■ REQUIRED TASK
From the entries that follow, reproduce exactly and only the lines from the line with "Which point is closest" to the line with "What are the coordinates", endpoints included.

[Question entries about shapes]
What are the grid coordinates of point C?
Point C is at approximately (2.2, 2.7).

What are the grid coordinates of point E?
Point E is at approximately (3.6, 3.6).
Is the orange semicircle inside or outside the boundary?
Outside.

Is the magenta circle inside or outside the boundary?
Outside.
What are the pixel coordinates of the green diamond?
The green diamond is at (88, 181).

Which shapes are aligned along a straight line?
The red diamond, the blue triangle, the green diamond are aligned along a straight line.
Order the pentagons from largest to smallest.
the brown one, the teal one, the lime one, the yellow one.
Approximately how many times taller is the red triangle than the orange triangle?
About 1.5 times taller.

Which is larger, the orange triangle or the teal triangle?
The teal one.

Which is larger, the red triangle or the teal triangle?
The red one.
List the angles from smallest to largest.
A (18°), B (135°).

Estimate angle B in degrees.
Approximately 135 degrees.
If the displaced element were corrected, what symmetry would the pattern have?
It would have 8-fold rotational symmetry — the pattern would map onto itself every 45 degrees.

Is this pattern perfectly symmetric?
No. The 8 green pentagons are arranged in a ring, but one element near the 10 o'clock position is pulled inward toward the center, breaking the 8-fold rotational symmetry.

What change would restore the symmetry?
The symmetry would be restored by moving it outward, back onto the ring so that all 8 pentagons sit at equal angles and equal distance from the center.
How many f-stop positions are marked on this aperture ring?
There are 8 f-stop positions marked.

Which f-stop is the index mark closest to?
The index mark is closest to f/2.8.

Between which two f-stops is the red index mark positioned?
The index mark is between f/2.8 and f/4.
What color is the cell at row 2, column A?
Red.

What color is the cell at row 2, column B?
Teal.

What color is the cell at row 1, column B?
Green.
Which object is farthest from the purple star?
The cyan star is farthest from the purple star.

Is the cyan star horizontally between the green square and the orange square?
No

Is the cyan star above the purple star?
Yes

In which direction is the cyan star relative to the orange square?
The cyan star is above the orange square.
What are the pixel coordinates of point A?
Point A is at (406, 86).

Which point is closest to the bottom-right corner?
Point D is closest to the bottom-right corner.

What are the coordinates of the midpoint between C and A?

...

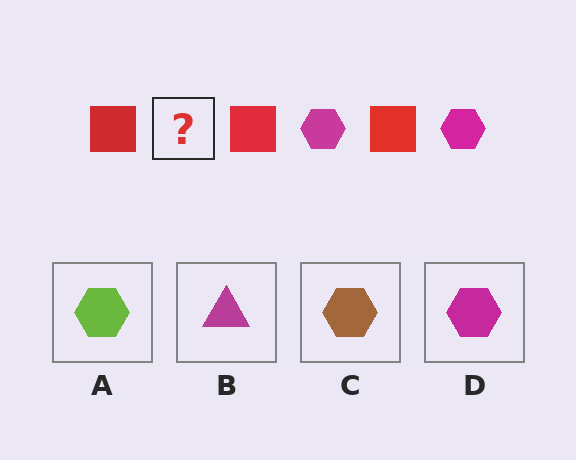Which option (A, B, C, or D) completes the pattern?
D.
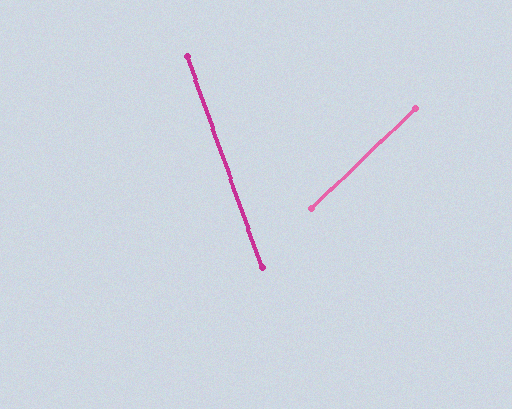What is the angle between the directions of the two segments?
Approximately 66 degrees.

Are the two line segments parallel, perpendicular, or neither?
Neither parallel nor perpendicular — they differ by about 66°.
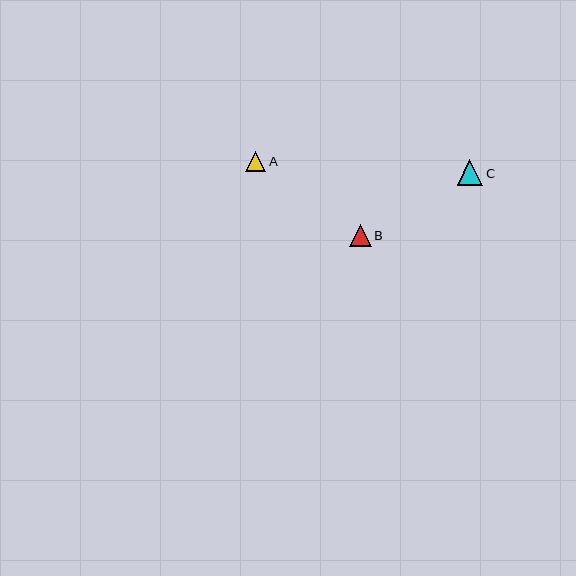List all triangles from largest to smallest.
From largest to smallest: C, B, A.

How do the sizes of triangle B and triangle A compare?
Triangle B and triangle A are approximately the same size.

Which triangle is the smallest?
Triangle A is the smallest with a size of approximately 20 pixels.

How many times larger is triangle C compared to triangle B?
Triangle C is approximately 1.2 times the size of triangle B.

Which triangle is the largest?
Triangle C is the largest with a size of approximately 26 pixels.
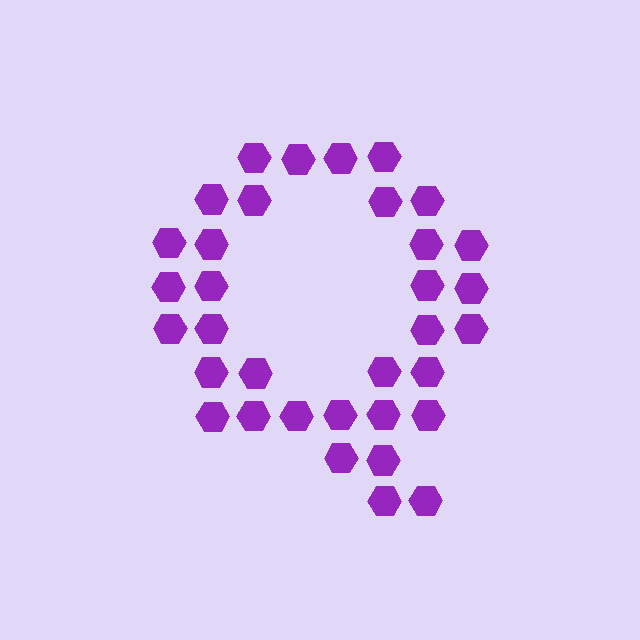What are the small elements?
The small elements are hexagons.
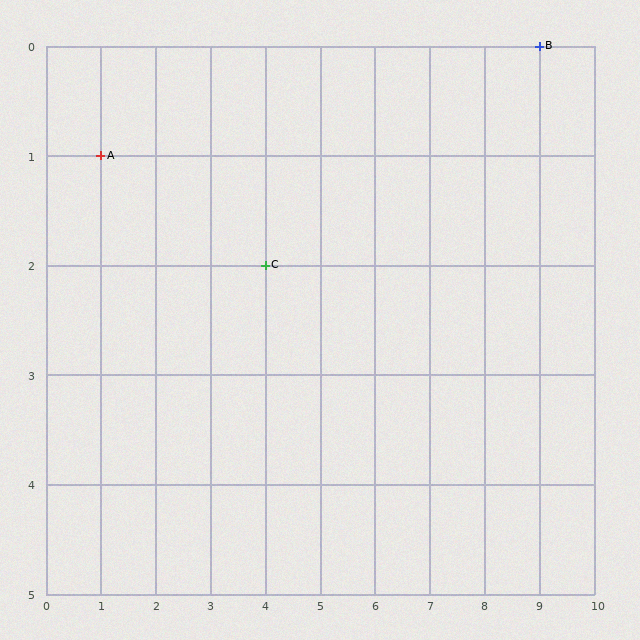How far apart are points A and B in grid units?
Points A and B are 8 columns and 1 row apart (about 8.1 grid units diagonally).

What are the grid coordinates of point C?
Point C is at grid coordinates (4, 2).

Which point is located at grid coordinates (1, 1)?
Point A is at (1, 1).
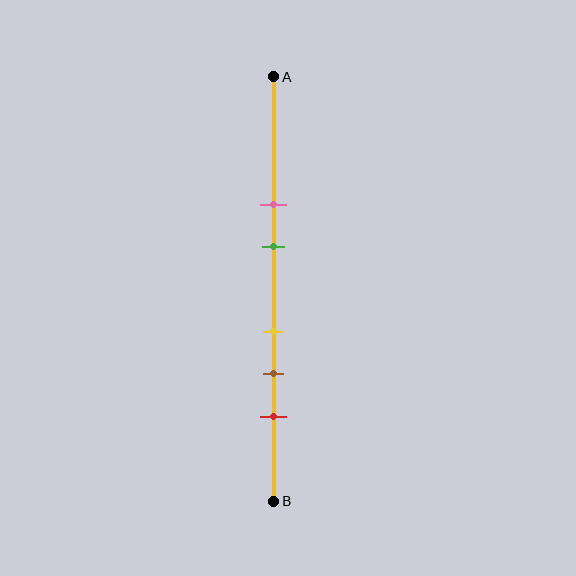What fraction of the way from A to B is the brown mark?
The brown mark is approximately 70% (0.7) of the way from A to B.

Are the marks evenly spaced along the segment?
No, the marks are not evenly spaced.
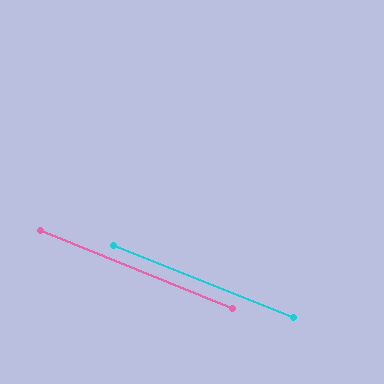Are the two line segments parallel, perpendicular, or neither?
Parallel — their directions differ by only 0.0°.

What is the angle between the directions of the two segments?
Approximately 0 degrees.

---

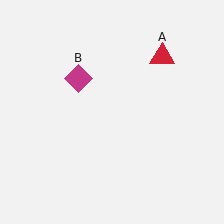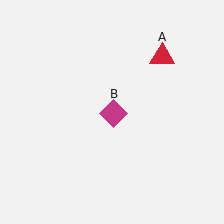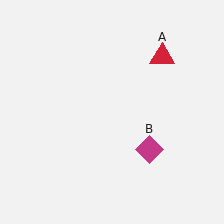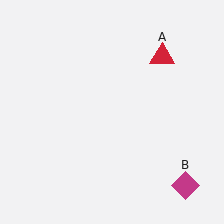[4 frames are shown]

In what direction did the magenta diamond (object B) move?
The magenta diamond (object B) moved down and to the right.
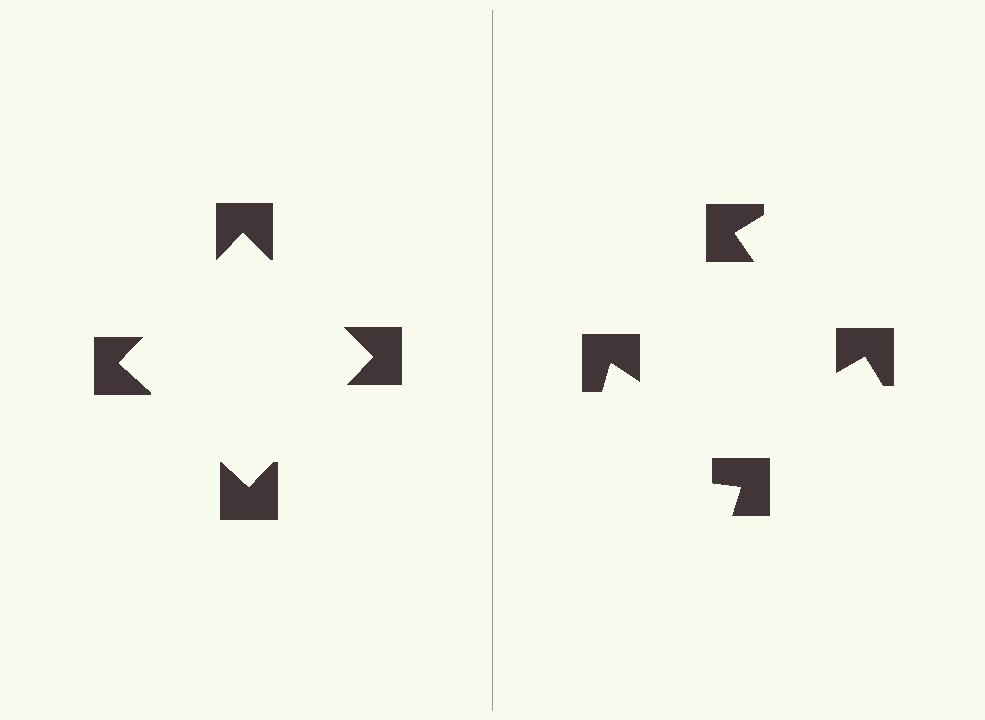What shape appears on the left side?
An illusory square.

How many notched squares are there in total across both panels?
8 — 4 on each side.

■ ANSWER TO THE TASK
Which point is closest to the bottom-right corner?
Point D is closest to the bottom-right corner.

What are the coordinates of the midpoint between C and A?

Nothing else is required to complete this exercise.